** INFORMATION GIVEN **
---------------

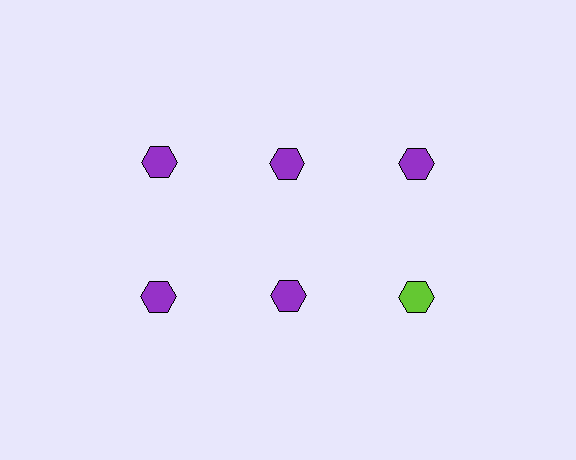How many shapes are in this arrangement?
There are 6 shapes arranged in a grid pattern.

---------------

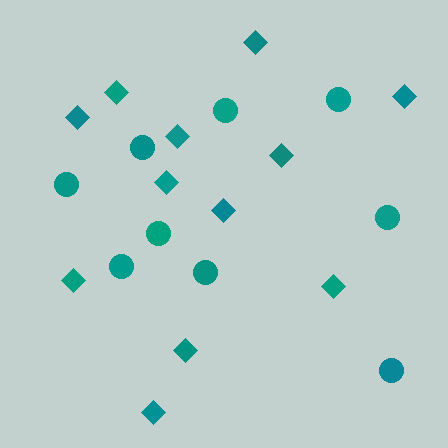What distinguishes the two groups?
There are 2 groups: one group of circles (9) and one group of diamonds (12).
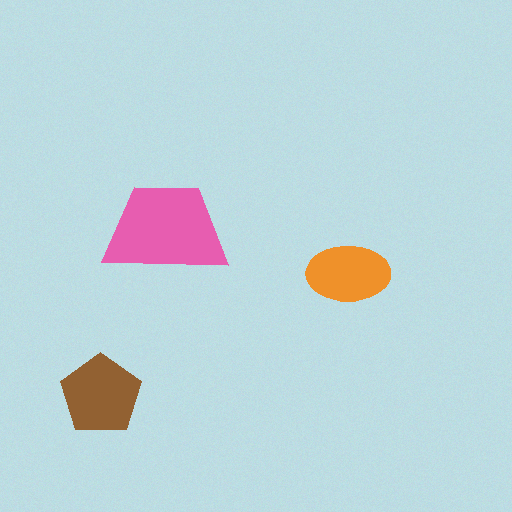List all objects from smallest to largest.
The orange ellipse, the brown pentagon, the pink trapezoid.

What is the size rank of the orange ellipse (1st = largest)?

---------------

** PROBLEM REQUIREMENTS **
Above are the records. Print exactly the lines from the one containing "List all objects from smallest to largest." to the one containing "What is the", both included, and nothing else; pictures are excluded.

** EXERCISE OUTPUT **
List all objects from smallest to largest.
The orange ellipse, the brown pentagon, the pink trapezoid.

What is the size rank of the orange ellipse (1st = largest)?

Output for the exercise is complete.